[Start of section]
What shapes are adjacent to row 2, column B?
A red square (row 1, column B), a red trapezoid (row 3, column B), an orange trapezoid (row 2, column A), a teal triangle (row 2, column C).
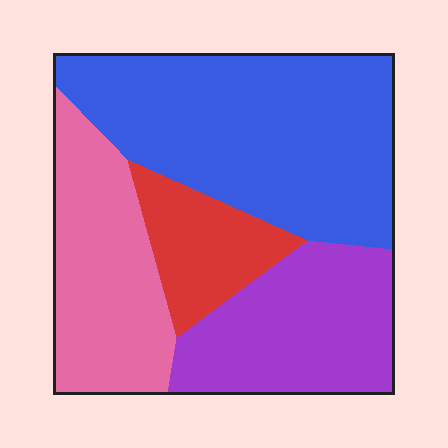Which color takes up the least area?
Red, at roughly 10%.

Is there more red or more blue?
Blue.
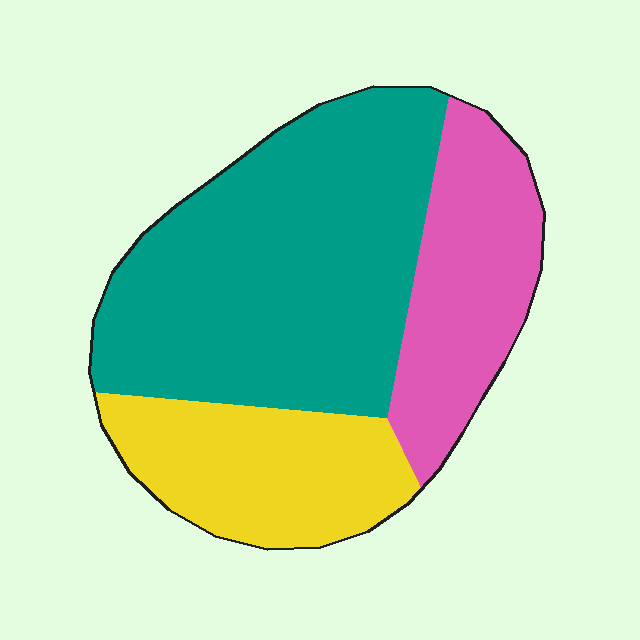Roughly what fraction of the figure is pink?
Pink covers about 25% of the figure.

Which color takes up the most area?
Teal, at roughly 55%.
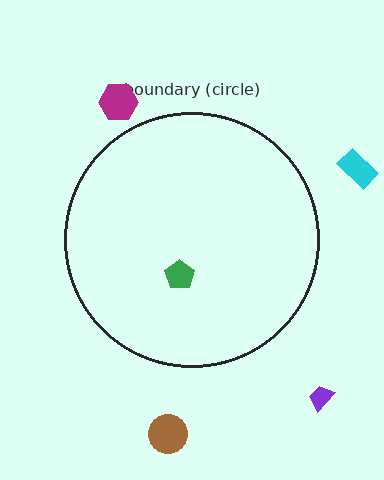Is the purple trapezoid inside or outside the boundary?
Outside.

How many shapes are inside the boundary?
1 inside, 4 outside.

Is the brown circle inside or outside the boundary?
Outside.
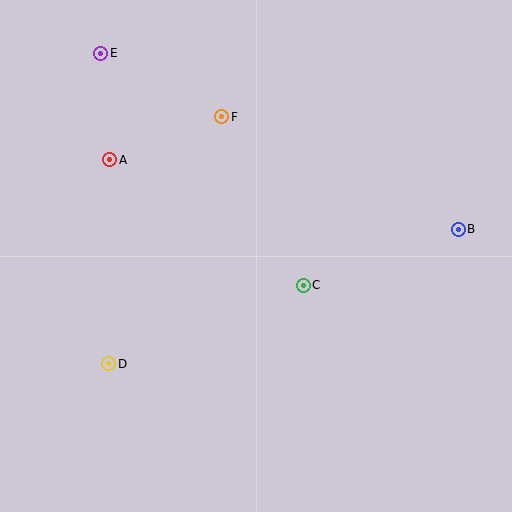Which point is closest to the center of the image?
Point C at (303, 285) is closest to the center.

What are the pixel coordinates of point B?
Point B is at (458, 229).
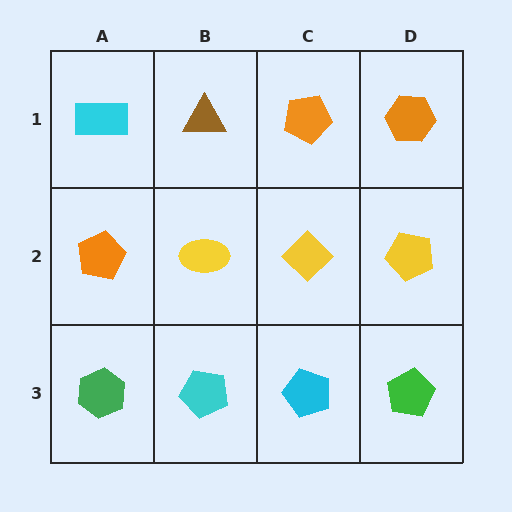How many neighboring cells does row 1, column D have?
2.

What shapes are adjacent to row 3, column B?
A yellow ellipse (row 2, column B), a green hexagon (row 3, column A), a cyan pentagon (row 3, column C).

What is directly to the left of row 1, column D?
An orange pentagon.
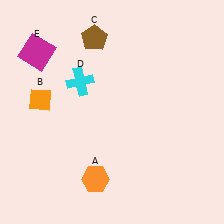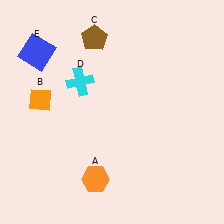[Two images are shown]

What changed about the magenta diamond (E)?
In Image 1, E is magenta. In Image 2, it changed to blue.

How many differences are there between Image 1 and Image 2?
There is 1 difference between the two images.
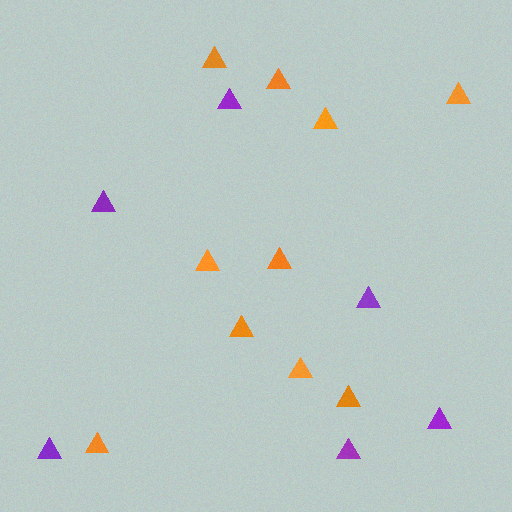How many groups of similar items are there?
There are 2 groups: one group of orange triangles (10) and one group of purple triangles (6).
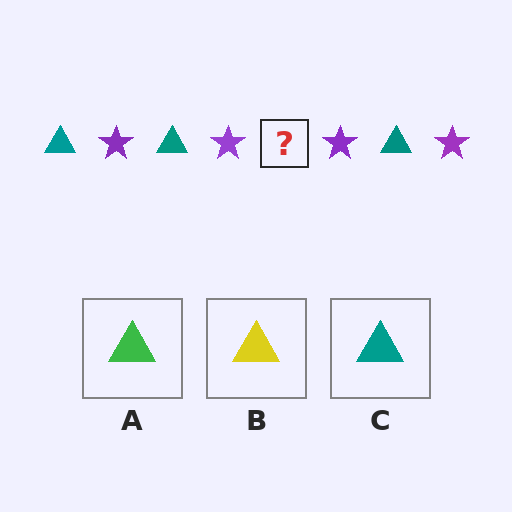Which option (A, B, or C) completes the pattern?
C.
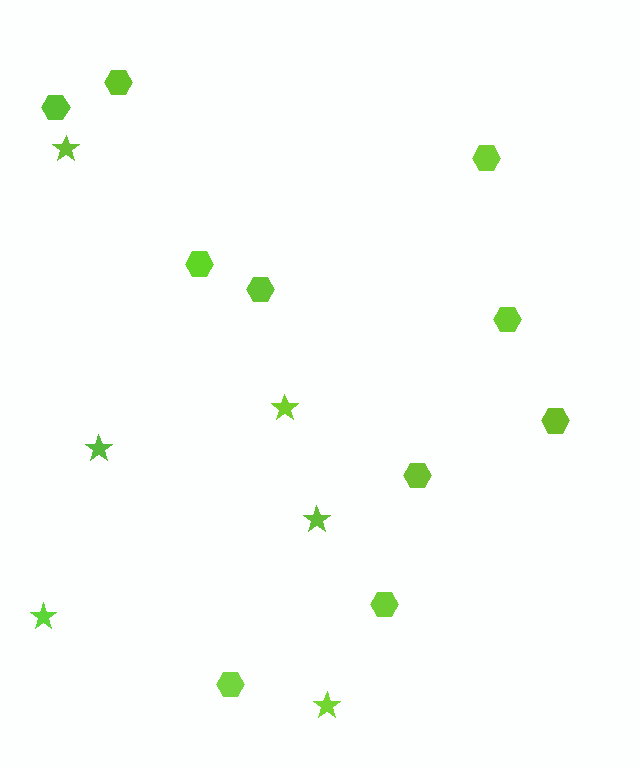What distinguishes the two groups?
There are 2 groups: one group of hexagons (10) and one group of stars (6).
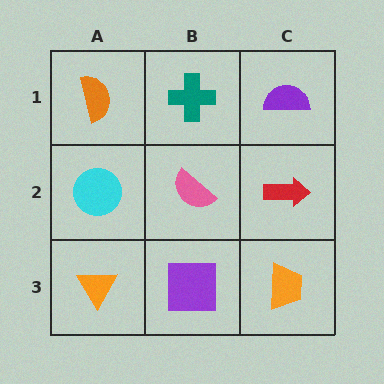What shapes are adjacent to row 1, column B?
A pink semicircle (row 2, column B), an orange semicircle (row 1, column A), a purple semicircle (row 1, column C).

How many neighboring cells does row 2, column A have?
3.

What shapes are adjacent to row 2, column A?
An orange semicircle (row 1, column A), an orange triangle (row 3, column A), a pink semicircle (row 2, column B).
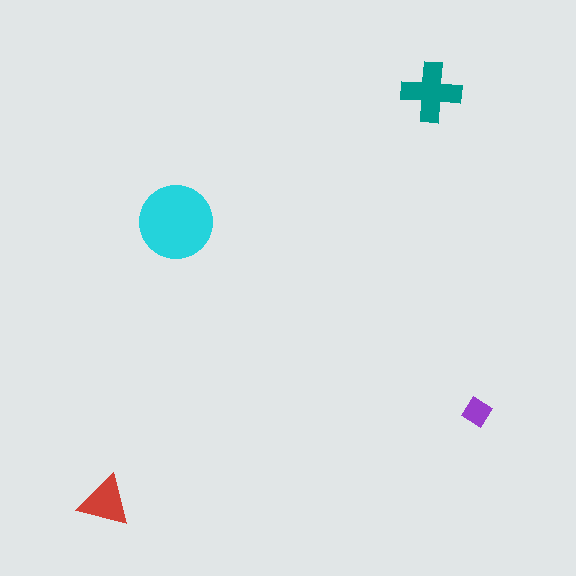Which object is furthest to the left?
The red triangle is leftmost.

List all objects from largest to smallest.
The cyan circle, the teal cross, the red triangle, the purple diamond.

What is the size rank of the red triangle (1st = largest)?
3rd.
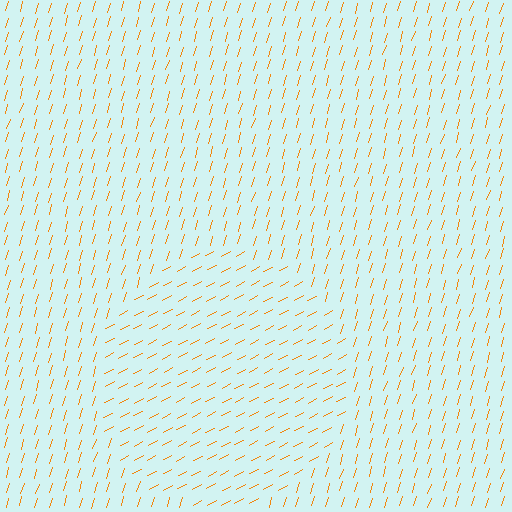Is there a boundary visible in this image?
Yes, there is a texture boundary formed by a change in line orientation.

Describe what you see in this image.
The image is filled with small orange line segments. A circle region in the image has lines oriented differently from the surrounding lines, creating a visible texture boundary.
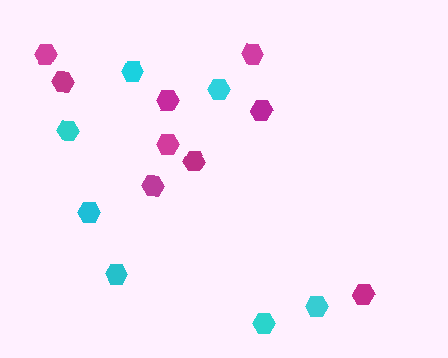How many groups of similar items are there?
There are 2 groups: one group of cyan hexagons (7) and one group of magenta hexagons (9).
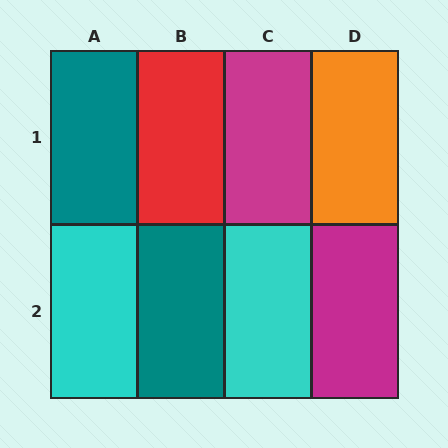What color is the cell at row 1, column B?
Red.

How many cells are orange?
1 cell is orange.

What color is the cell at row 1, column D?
Orange.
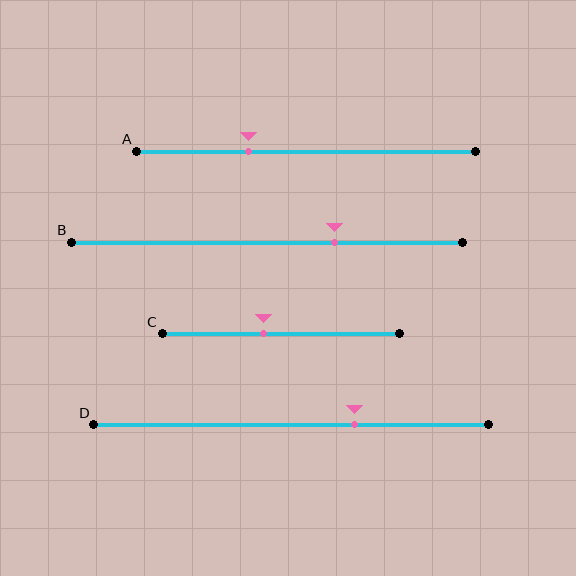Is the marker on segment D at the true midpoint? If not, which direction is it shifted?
No, the marker on segment D is shifted to the right by about 16% of the segment length.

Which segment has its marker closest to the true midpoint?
Segment C has its marker closest to the true midpoint.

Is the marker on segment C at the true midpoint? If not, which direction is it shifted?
No, the marker on segment C is shifted to the left by about 7% of the segment length.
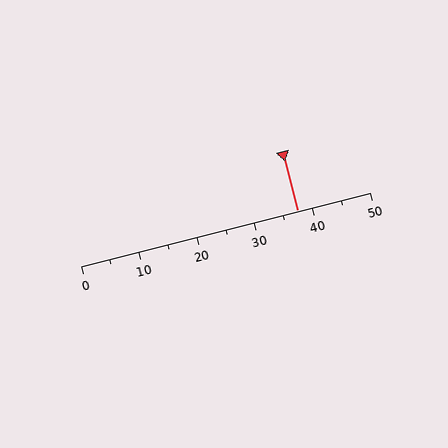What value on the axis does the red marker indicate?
The marker indicates approximately 37.5.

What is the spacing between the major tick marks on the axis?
The major ticks are spaced 10 apart.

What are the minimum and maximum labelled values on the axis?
The axis runs from 0 to 50.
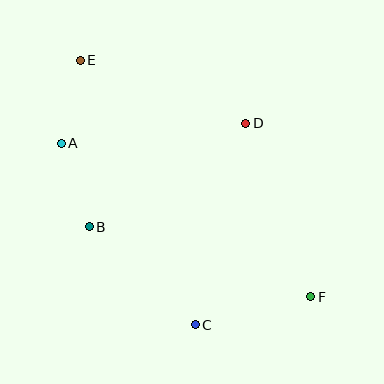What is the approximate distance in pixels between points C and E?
The distance between C and E is approximately 288 pixels.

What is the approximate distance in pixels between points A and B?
The distance between A and B is approximately 88 pixels.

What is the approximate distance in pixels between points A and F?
The distance between A and F is approximately 293 pixels.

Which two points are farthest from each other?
Points E and F are farthest from each other.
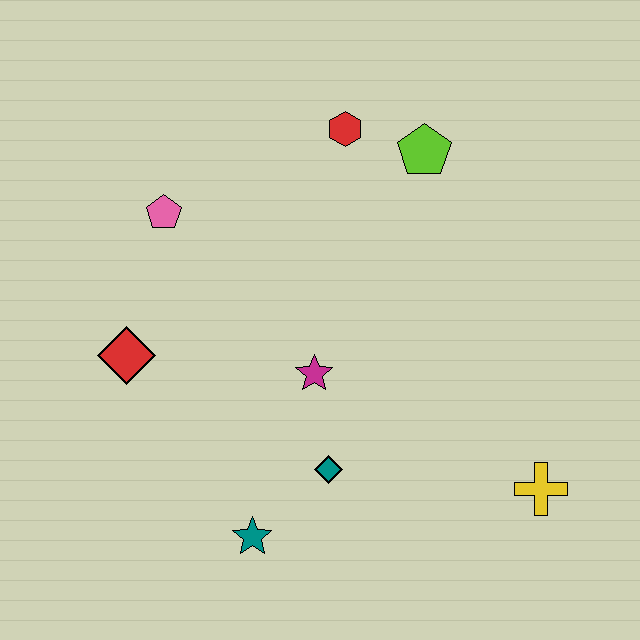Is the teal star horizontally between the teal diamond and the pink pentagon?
Yes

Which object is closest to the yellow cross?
The teal diamond is closest to the yellow cross.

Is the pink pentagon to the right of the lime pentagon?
No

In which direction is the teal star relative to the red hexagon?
The teal star is below the red hexagon.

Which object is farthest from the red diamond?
The yellow cross is farthest from the red diamond.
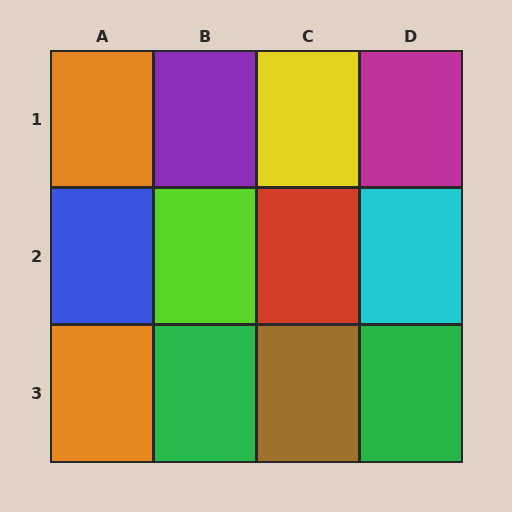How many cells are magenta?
1 cell is magenta.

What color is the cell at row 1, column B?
Purple.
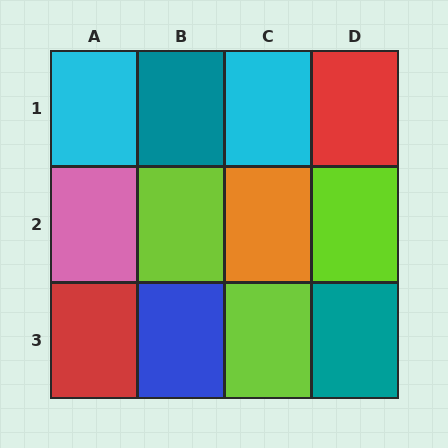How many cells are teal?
2 cells are teal.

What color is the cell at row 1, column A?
Cyan.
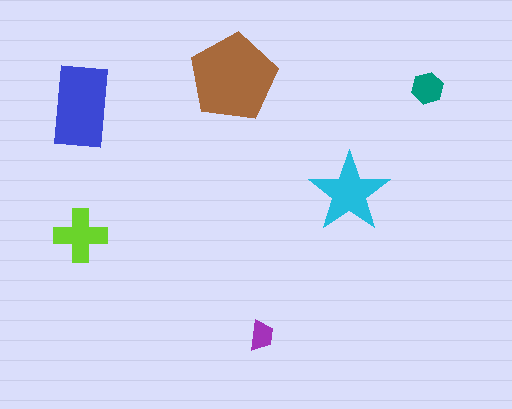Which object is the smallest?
The purple trapezoid.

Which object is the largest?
The brown pentagon.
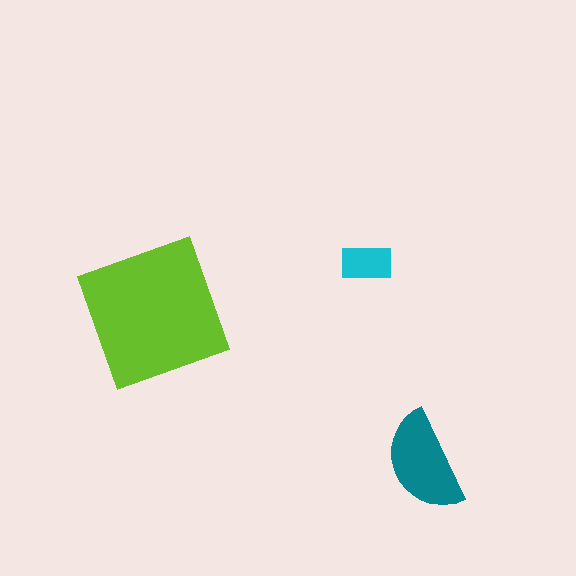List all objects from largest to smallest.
The lime square, the teal semicircle, the cyan rectangle.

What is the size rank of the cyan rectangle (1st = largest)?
3rd.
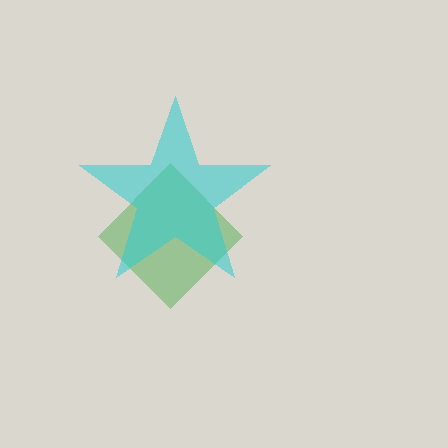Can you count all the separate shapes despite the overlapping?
Yes, there are 2 separate shapes.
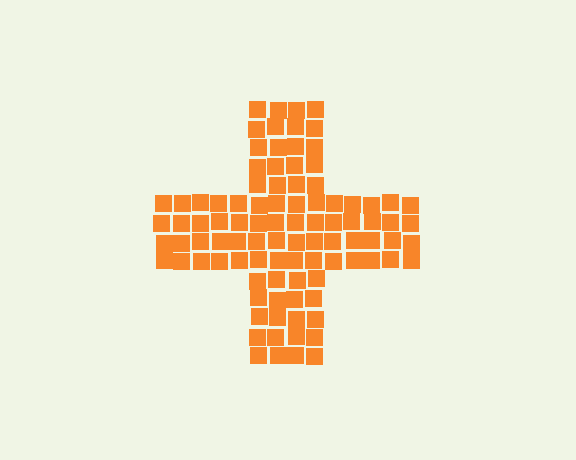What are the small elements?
The small elements are squares.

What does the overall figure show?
The overall figure shows a cross.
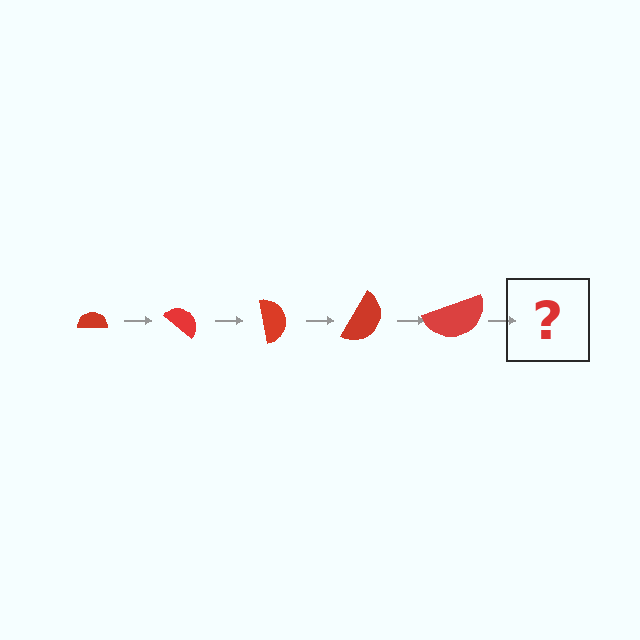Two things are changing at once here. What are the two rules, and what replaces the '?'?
The two rules are that the semicircle grows larger each step and it rotates 40 degrees clockwise each step. The '?' should be a semicircle, larger than the previous one and rotated 200 degrees clockwise from the start.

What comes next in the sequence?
The next element should be a semicircle, larger than the previous one and rotated 200 degrees clockwise from the start.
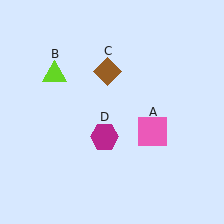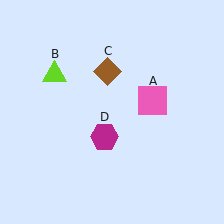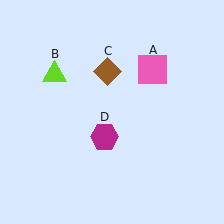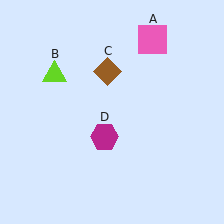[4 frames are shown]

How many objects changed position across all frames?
1 object changed position: pink square (object A).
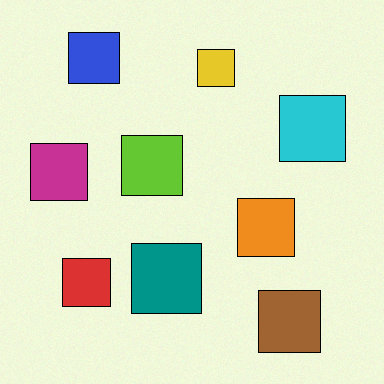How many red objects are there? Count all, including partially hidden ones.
There is 1 red object.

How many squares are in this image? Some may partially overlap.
There are 9 squares.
[End of section]
== What to produce ==
Transcribe each entry above without alteration, but keep the pictures out.

== Result of this exercise ==
What shapes are adjacent to row 2, column B?
A red square (row 1, column B), a red trapezoid (row 3, column B), an orange trapezoid (row 2, column A), a teal triangle (row 2, column C).
Which color takes up the least area?
Red, at roughly 10%.

Is there more red or more blue?
Blue.
Roughly what fraction of the figure is pink?
Pink covers about 25% of the figure.

Which color takes up the most area?
Teal, at roughly 55%.
Is the purple trapezoid inside or outside the boundary?
Outside.

How many shapes are inside the boundary?
1 inside, 4 outside.

Is the brown circle inside or outside the boundary?
Outside.
Which point is closest to the center of the image?
Point C at (303, 285) is closest to the center.

What are the pixel coordinates of point B?
Point B is at (458, 229).
How many neighboring cells does row 1, column D have?
2.

What shapes are adjacent to row 3, column B?
A yellow ellipse (row 2, column B), a green hexagon (row 3, column A), a cyan pentagon (row 3, column C).

What is directly to the left of row 1, column D?
An orange pentagon.
[Two images are shown]

What changed about the magenta diamond (E)?
In Image 1, E is magenta. In Image 2, it changed to blue.

How many differences are there between Image 1 and Image 2?
There is 1 difference between the two images.
How many groups of similar items are there?
There are 2 groups: one group of orange triangles (10) and one group of purple triangles (6).
Which option (A, B, or C) completes the pattern?
C.
What distinguishes the two groups?
There are 2 groups: one group of hexagons (10) and one group of stars (6).
What shapes are adjacent to row 1, column B?
A pink semicircle (row 2, column B), an orange semicircle (row 1, column A), a purple semicircle (row 1, column C).

How many neighboring cells does row 2, column A have?
3.

What shapes are adjacent to row 2, column A?
An orange semicircle (row 1, column A), an orange triangle (row 3, column A), a pink semicircle (row 2, column B).
Which object is furthest to the left?
The red triangle is leftmost.

List all objects from largest to smallest.
The cyan circle, the teal cross, the red triangle, the purple diamond.

What is the size rank of the red triangle (1st = largest)?
3rd.
Is there a boundary visible in this image?
Yes, there is a texture boundary formed by a change in line orientation.

Describe what you see in this image.
The image is filled with small orange line segments. A circle region in the image has lines oriented differently from the surrounding lines, creating a visible texture boundary.
How many groups of similar items are there?
There are 2 groups: one group of cyan hexagons (7) and one group of magenta hexagons (9).
What color is the cell at row 1, column B?
Red.

How many cells are orange?
1 cell is orange.

What color is the cell at row 1, column D?
Orange.
Is the marker on segment D at the true midpoint? If not, which direction is it shifted?
No, the marker on segment D is shifted to the right by about 16% of the segment length.

Which segment has its marker closest to the true midpoint?
Segment C has its marker closest to the true midpoint.

Is the marker on segment C at the true midpoint? If not, which direction is it shifted?
No, the marker on segment C is shifted to the left by about 7% of the segment length.
What value on the axis does the red marker indicate?
The marker indicates approximately 37.5.

What is the spacing between the major tick marks on the axis?
The major ticks are spaced 10 apart.

What are the minimum and maximum labelled values on the axis?
The axis runs from 0 to 50.
What is the approximate distance in pixels between points C and E?
The distance between C and E is approximately 288 pixels.

What is the approximate distance in pixels between points A and B?
The distance between A and B is approximately 88 pixels.

What is the approximate distance in pixels between points A and F?
The distance between A and F is approximately 293 pixels.

Which two points are farthest from each other?
Points E and F are farthest from each other.
Is the teal star horizontally between the teal diamond and the pink pentagon?
Yes

Which object is closest to the yellow cross?
The teal diamond is closest to the yellow cross.

Is the pink pentagon to the right of the lime pentagon?
No

In which direction is the teal star relative to the red hexagon?
The teal star is below the red hexagon.

Which object is farthest from the red diamond?
The yellow cross is farthest from the red diamond.
How many cells are magenta?
1 cell is magenta.

What color is the cell at row 1, column B?
Purple.
How many cells are teal?
2 cells are teal.

What color is the cell at row 1, column A?
Cyan.
Which object is the smallest?
The purple trapezoid.

Which object is the largest?
The brown pentagon.
List all objects from largest to smallest.
The lime square, the teal semicircle, the cyan rectangle.

What is the size rank of the cyan rectangle (1st = largest)?
3rd.
Can you count all the separate shapes despite the overlapping?
Yes, there are 2 separate shapes.
What are the small elements?
The small elements are squares.

What does the overall figure show?
The overall figure shows a cross.
Two things are changing at once here. What are the two rules, and what replaces the '?'?
The two rules are that the semicircle grows larger each step and it rotates 40 degrees clockwise each step. The '?' should be a semicircle, larger than the previous one and rotated 200 degrees clockwise from the start.

What comes next in the sequence?
The next element should be a semicircle, larger than the previous one and rotated 200 degrees clockwise from the start.
[4 frames are shown]

How many objects changed position across all frames?
1 object changed position: pink square (object A).
How many red objects are there? Count all, including partially hidden ones.
There is 1 red object.

How many squares are in this image? Some may partially overlap.
There are 9 squares.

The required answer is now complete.